:: Extracted material

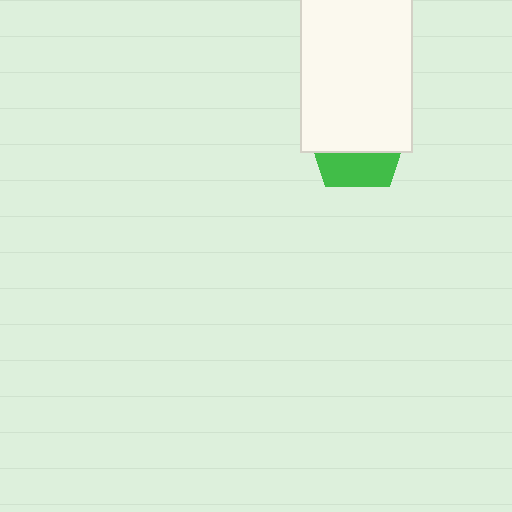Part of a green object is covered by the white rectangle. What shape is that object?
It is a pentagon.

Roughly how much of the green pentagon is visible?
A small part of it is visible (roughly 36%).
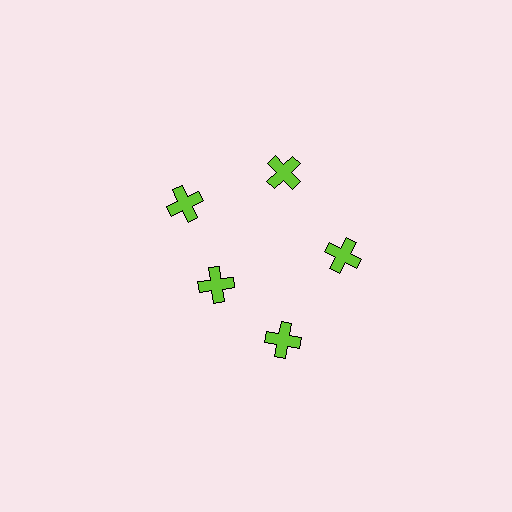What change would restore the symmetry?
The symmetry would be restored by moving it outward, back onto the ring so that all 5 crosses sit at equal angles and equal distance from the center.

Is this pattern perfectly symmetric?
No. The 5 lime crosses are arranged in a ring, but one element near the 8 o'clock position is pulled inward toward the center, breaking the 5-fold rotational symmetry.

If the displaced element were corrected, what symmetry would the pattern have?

::::
:: Extracted material

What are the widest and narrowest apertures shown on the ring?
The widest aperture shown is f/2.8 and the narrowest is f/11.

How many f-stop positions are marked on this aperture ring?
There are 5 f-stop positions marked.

::::
:: Extracted material

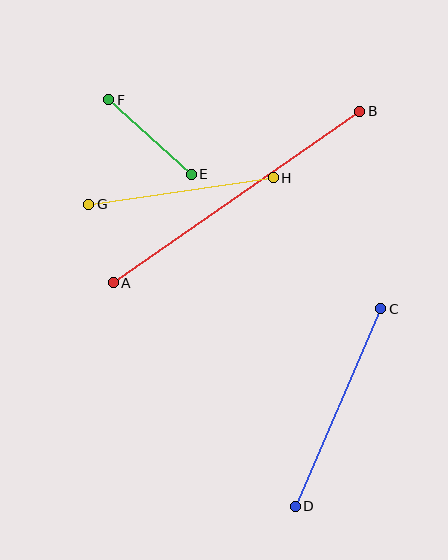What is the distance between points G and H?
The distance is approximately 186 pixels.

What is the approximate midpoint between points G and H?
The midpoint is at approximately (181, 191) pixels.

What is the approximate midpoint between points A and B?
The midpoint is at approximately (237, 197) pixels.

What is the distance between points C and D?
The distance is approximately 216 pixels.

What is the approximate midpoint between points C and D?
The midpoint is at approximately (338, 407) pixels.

::::

• **Problem description**
Include both the line containing "What change would restore the symmetry?" and the line containing "If the displaced" when you write out everything between them, exactly. Leave the pictures out.

• **Full output**
What change would restore the symmetry?
The symmetry would be restored by moving it outward, back onto the ring so that all 5 crosses sit at equal angles and equal distance from the center.

Is this pattern perfectly symmetric?
No. The 5 lime crosses are arranged in a ring, but one element near the 8 o'clock position is pulled inward toward the center, breaking the 5-fold rotational symmetry.

If the displaced element were corrected, what symmetry would the pattern have?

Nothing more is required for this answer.